··· MATERIAL FOR THE TASK ···
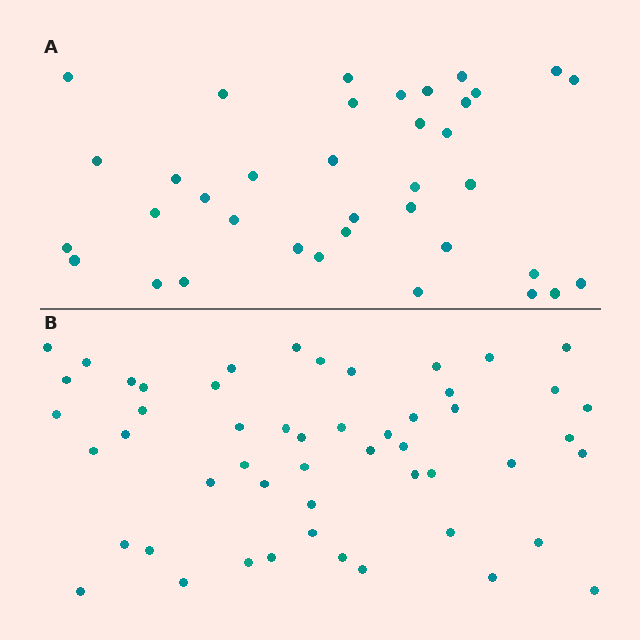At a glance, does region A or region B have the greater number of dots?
Region B (the bottom region) has more dots.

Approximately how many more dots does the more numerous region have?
Region B has approximately 15 more dots than region A.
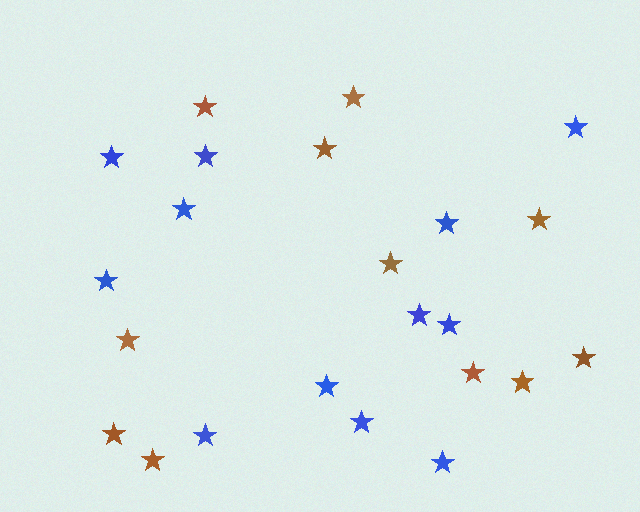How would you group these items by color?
There are 2 groups: one group of brown stars (11) and one group of blue stars (12).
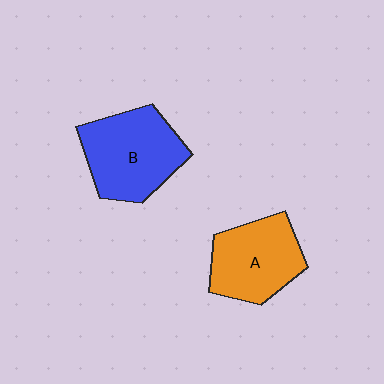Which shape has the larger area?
Shape B (blue).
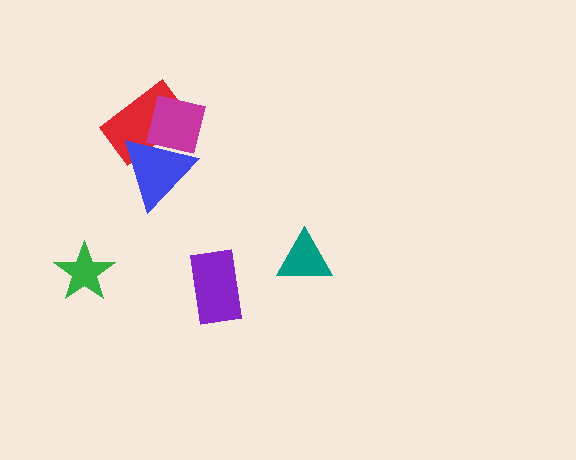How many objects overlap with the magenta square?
1 object overlaps with the magenta square.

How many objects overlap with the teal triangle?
0 objects overlap with the teal triangle.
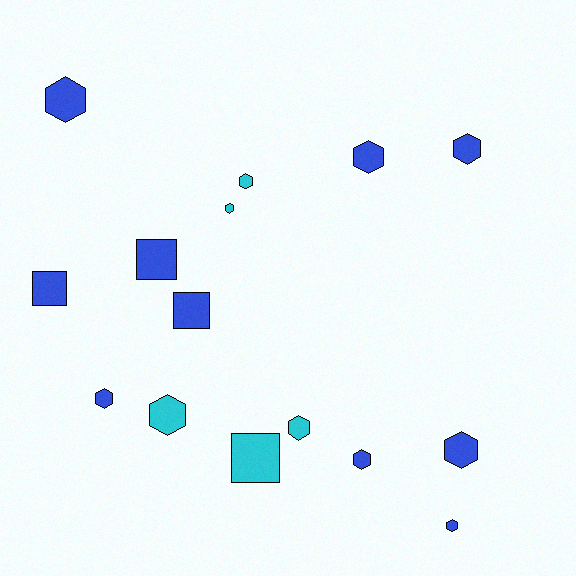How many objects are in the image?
There are 15 objects.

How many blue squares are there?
There are 3 blue squares.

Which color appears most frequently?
Blue, with 10 objects.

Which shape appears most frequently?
···
- [DO THIS] All lines from the one containing "How many blue squares are there?" through the final line of the listing above are to be reproduced exactly; include both and add nothing.

- [SOLUTION]
How many blue squares are there?
There are 3 blue squares.

Which color appears most frequently?
Blue, with 10 objects.

Which shape appears most frequently?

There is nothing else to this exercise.